Generated shape exercises

____________________

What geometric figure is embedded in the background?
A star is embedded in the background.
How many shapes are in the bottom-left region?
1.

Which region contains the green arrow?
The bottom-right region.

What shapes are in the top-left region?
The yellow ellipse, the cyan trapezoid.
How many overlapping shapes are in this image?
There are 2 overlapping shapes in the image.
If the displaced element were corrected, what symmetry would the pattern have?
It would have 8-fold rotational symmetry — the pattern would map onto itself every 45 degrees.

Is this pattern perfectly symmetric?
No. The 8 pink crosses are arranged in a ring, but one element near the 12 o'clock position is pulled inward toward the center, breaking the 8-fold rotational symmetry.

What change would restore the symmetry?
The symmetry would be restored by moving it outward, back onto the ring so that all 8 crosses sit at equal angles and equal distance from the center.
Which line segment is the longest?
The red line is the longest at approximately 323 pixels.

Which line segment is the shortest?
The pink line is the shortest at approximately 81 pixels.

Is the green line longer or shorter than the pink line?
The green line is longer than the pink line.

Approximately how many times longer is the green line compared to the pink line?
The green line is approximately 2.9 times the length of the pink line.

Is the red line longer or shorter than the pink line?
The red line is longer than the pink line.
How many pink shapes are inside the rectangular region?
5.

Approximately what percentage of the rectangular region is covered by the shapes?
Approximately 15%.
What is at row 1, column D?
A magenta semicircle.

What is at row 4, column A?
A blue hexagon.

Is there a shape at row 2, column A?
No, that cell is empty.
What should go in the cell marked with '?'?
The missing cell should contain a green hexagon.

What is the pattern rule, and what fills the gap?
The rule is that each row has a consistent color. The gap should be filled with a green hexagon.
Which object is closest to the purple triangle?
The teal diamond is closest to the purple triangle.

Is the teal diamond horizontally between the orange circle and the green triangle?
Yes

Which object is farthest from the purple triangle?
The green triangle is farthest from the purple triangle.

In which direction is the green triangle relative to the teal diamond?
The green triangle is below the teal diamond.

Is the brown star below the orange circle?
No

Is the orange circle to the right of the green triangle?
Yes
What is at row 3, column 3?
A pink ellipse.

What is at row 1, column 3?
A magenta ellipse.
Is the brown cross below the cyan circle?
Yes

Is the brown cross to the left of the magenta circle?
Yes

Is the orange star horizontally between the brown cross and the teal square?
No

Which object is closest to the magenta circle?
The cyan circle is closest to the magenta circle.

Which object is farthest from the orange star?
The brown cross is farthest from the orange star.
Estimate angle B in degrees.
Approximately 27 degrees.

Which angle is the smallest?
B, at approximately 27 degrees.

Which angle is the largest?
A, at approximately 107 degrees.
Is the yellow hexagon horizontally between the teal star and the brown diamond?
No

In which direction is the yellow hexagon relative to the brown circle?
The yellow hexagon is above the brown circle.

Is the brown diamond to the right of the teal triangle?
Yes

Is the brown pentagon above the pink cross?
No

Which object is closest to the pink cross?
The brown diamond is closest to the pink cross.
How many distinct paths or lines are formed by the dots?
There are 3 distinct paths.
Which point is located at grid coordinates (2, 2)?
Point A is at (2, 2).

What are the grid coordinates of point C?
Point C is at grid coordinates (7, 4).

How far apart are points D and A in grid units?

____________________

> [Aim] Copy every record exactly, with nothing added or dropped.

> [Solution to this problem]
What geometric figure is embedded in the background?
A star is embedded in the background.
How many shapes are in the bottom-left region?
1.

Which region contains the green arrow?
The bottom-right region.

What shapes are in the top-left region?
The yellow ellipse, the cyan trapezoid.
How many overlapping shapes are in this image?
There are 2 overlapping shapes in the image.
If the displaced element were corrected, what symmetry would the pattern have?
It would have 8-fold rotational symmetry — the pattern would map onto itself every 45 degrees.

Is this pattern perfectly symmetric?
No. The 8 pink crosses are arranged in a ring, but one element near the 12 o'clock position is pulled inward toward the center, breaking the 8-fold rotational symmetry.

What change would restore the symmetry?
The symmetry would be restored by moving it outward, back onto the ring so that all 8 crosses sit at equal angles and equal distance from the center.
Which line segment is the longest?
The red line is the longest at approximately 323 pixels.

Which line segment is the shortest?
The pink line is the shortest at approximately 81 pixels.

Is the green line longer or shorter than the pink line?
The green line is longer than the pink line.

Approximately how many times longer is the green line compared to the pink line?
The green line is approximately 2.9 times the length of the pink line.

Is the red line longer or shorter than the pink line?
The red line is longer than the pink line.
How many pink shapes are inside the rectangular region?
5.

Approximately what percentage of the rectangular region is covered by the shapes?
Approximately 15%.
What is at row 1, column D?
A magenta semicircle.

What is at row 4, column A?
A blue hexagon.

Is there a shape at row 2, column A?
No, that cell is empty.
What should go in the cell marked with '?'?
The missing cell should contain a green hexagon.

What is the pattern rule, and what fills the gap?
The rule is that each row has a consistent color. The gap should be filled with a green hexagon.
Which object is closest to the purple triangle?
The teal diamond is closest to the purple triangle.

Is the teal diamond horizontally between the orange circle and the green triangle?
Yes

Which object is farthest from the purple triangle?
The green triangle is farthest from the purple triangle.

In which direction is the green triangle relative to the teal diamond?
The green triangle is below the teal diamond.

Is the brown star below the orange circle?
No

Is the orange circle to the right of the green triangle?
Yes
What is at row 3, column 3?
A pink ellipse.

What is at row 1, column 3?
A magenta ellipse.
Is the brown cross below the cyan circle?
Yes

Is the brown cross to the left of the magenta circle?
Yes

Is the orange star horizontally between the brown cross and the teal square?
No

Which object is closest to the magenta circle?
The cyan circle is closest to the magenta circle.

Which object is farthest from the orange star?
The brown cross is farthest from the orange star.
Estimate angle B in degrees.
Approximately 27 degrees.

Which angle is the smallest?
B, at approximately 27 degrees.

Which angle is the largest?
A, at approximately 107 degrees.
Is the yellow hexagon horizontally between the teal star and the brown diamond?
No

In which direction is the yellow hexagon relative to the brown circle?
The yellow hexagon is above the brown circle.

Is the brown diamond to the right of the teal triangle?
Yes

Is the brown pentagon above the pink cross?
No

Which object is closest to the pink cross?
The brown diamond is closest to the pink cross.
How many distinct paths or lines are formed by the dots?
There are 3 distinct paths.
Which point is located at grid coordinates (2, 2)?
Point A is at (2, 2).

What are the grid coordinates of point C?
Point C is at grid coordinates (7, 4).

How far apart are points D and A in grid units?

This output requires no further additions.